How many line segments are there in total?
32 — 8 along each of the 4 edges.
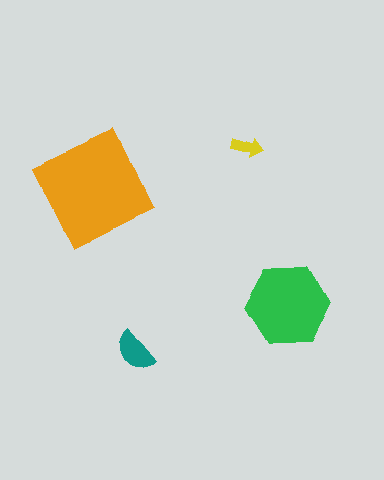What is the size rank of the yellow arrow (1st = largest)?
4th.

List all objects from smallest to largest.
The yellow arrow, the teal semicircle, the green hexagon, the orange diamond.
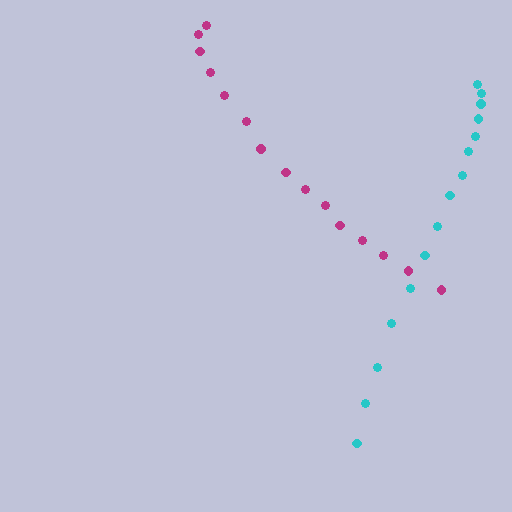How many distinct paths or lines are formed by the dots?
There are 2 distinct paths.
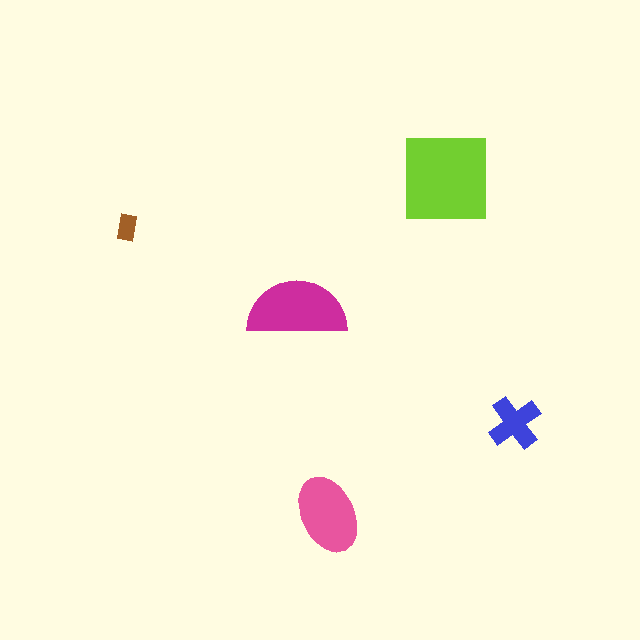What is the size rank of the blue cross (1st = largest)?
4th.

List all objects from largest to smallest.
The lime square, the magenta semicircle, the pink ellipse, the blue cross, the brown rectangle.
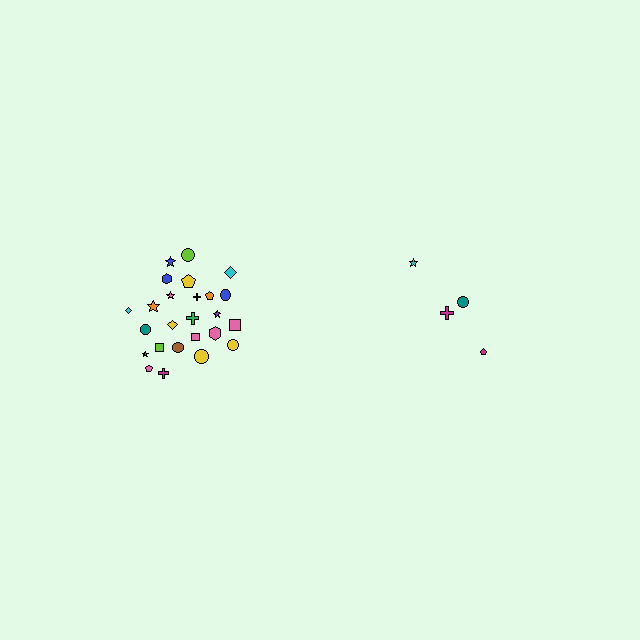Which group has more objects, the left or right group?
The left group.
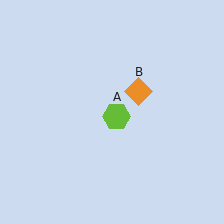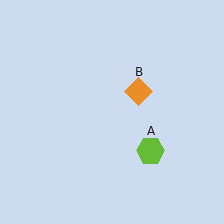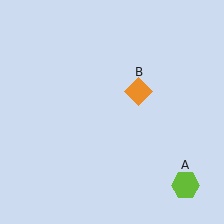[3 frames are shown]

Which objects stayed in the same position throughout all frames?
Orange diamond (object B) remained stationary.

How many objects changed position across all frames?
1 object changed position: lime hexagon (object A).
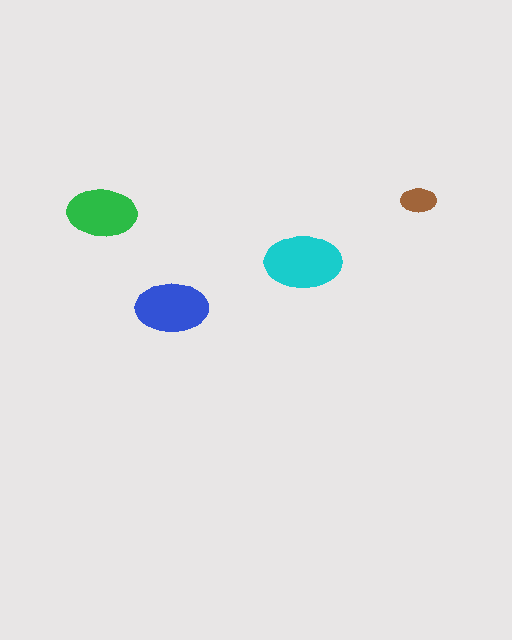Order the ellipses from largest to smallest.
the cyan one, the blue one, the green one, the brown one.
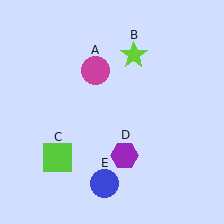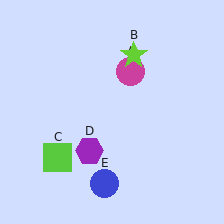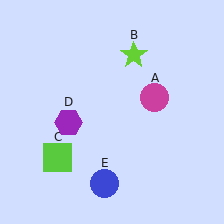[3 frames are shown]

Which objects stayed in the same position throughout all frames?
Lime star (object B) and lime square (object C) and blue circle (object E) remained stationary.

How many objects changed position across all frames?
2 objects changed position: magenta circle (object A), purple hexagon (object D).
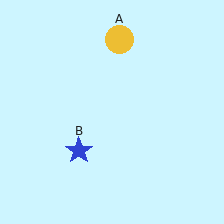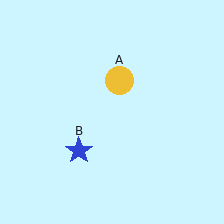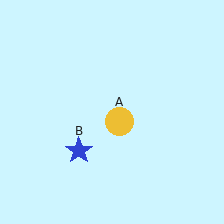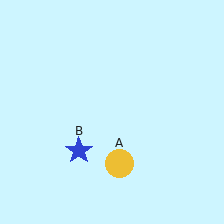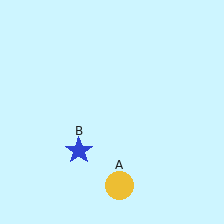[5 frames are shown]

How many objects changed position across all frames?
1 object changed position: yellow circle (object A).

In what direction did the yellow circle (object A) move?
The yellow circle (object A) moved down.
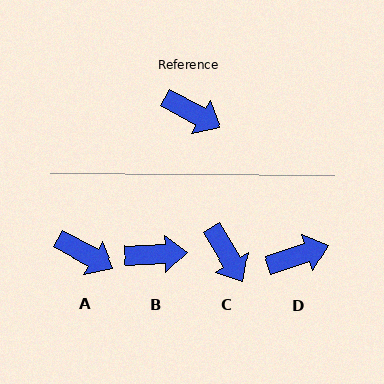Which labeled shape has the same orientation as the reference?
A.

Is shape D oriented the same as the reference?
No, it is off by about 47 degrees.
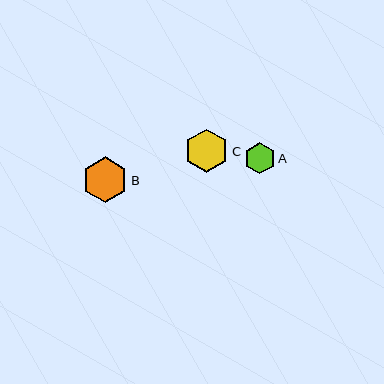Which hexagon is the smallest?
Hexagon A is the smallest with a size of approximately 31 pixels.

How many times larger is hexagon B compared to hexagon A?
Hexagon B is approximately 1.5 times the size of hexagon A.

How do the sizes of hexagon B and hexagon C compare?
Hexagon B and hexagon C are approximately the same size.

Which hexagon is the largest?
Hexagon B is the largest with a size of approximately 46 pixels.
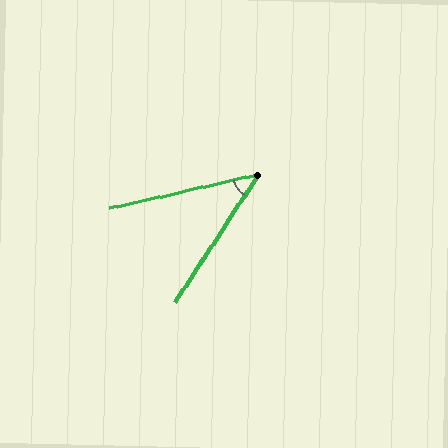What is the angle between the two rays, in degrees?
Approximately 44 degrees.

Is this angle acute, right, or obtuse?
It is acute.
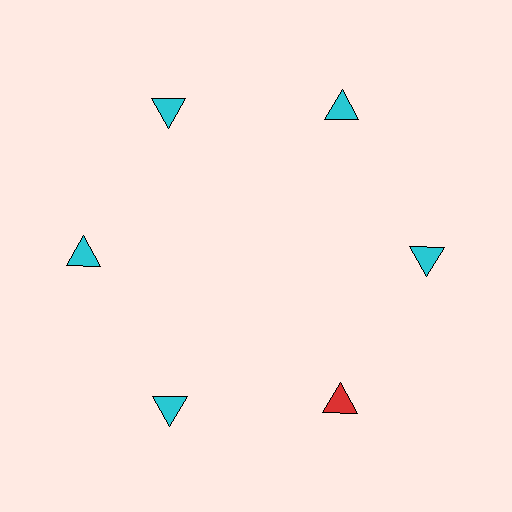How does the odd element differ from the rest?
It has a different color: red instead of cyan.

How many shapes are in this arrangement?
There are 6 shapes arranged in a ring pattern.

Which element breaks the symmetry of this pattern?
The red triangle at roughly the 5 o'clock position breaks the symmetry. All other shapes are cyan triangles.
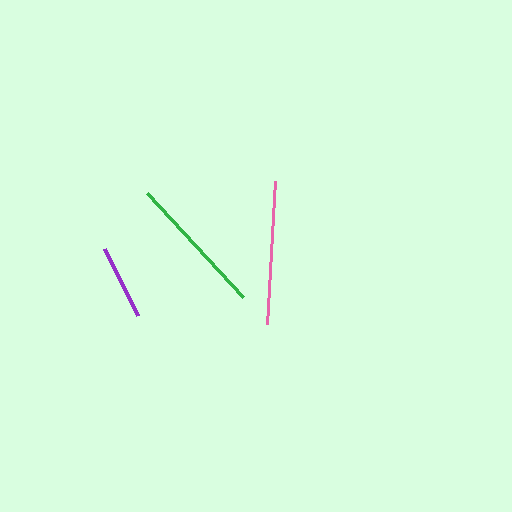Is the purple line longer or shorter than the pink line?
The pink line is longer than the purple line.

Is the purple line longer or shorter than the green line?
The green line is longer than the purple line.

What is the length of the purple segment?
The purple segment is approximately 75 pixels long.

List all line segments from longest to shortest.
From longest to shortest: pink and green (about equal), purple.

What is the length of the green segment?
The green segment is approximately 142 pixels long.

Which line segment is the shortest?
The purple line is the shortest at approximately 75 pixels.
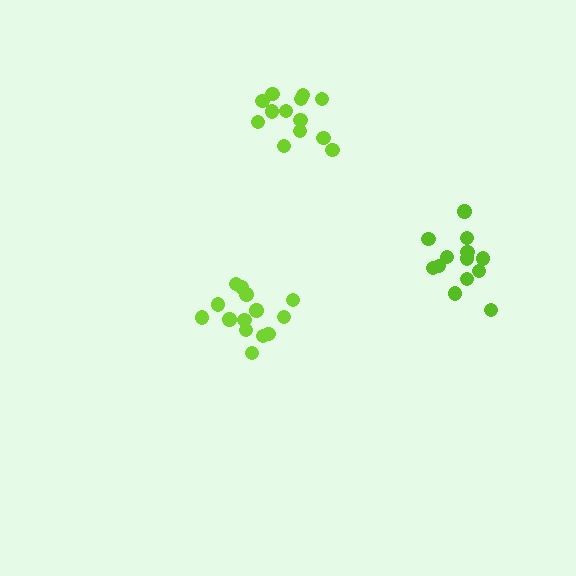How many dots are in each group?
Group 1: 15 dots, Group 2: 13 dots, Group 3: 13 dots (41 total).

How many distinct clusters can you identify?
There are 3 distinct clusters.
****************************************
Exercise brief: Print all entries exactly. The images do not belong in the copy.

Response to the task:
How many line segments are there in total?
32 — 8 along each of the 4 edges.
What is the size rank of the yellow arrow (1st = largest)?
4th.

List all objects from smallest to largest.
The yellow arrow, the teal semicircle, the green hexagon, the orange diamond.
How many distinct paths or lines are formed by the dots?
There are 2 distinct paths.
What is the size rank of the blue cross (1st = largest)?
4th.

List all objects from largest to smallest.
The lime square, the magenta semicircle, the pink ellipse, the blue cross, the brown rectangle.
Which group has more objects, the left or right group?
The left group.
[3 frames are shown]

Which objects stayed in the same position throughout all frames?
Orange diamond (object B) remained stationary.

How many objects changed position across all frames?
1 object changed position: lime hexagon (object A).
Order the ellipses from largest to smallest.
the cyan one, the blue one, the green one, the brown one.
[3 frames are shown]

Which objects stayed in the same position throughout all frames?
Lime star (object B) and lime square (object C) and blue circle (object E) remained stationary.

How many objects changed position across all frames?
2 objects changed position: magenta circle (object A), purple hexagon (object D).
[5 frames are shown]

How many objects changed position across all frames?
1 object changed position: yellow circle (object A).

In what direction did the yellow circle (object A) move?
The yellow circle (object A) moved down.
Which labeled shape has the same orientation as the reference?
A.

Is shape D oriented the same as the reference?
No, it is off by about 47 degrees.
Which hexagon is the smallest?
Hexagon A is the smallest with a size of approximately 31 pixels.

How many times larger is hexagon B compared to hexagon A?
Hexagon B is approximately 1.5 times the size of hexagon A.

How do the sizes of hexagon B and hexagon C compare?
Hexagon B and hexagon C are approximately the same size.

Which hexagon is the largest?
Hexagon B is the largest with a size of approximately 46 pixels.
What is the angle between the two rays, in degrees?
Approximately 44 degrees.

Is this angle acute, right, or obtuse?
It is acute.
How does the odd element differ from the rest?
It has a different color: red instead of cyan.

How many shapes are in this arrangement?
There are 6 shapes arranged in a ring pattern.

Which element breaks the symmetry of this pattern?
The red triangle at roughly the 5 o'clock position breaks the symmetry. All other shapes are cyan triangles.
Is the purple line longer or shorter than the pink line?
The pink line is longer than the purple line.

Is the purple line longer or shorter than the green line?
The green line is longer than the purple line.

What is the length of the purple segment?
The purple segment is approximately 75 pixels long.

List all line segments from longest to shortest.
From longest to shortest: pink and green (about equal), purple.

What is the length of the green segment?
The green segment is approximately 142 pixels long.

Which line segment is the shortest?
The purple line is the shortest at approximately 75 pixels.
How many dots are in each group?
Group 1: 15 dots, Group 2: 13 dots, Group 3: 13 dots (41 total).

How many distinct clusters can you identify?
There are 3 distinct clusters.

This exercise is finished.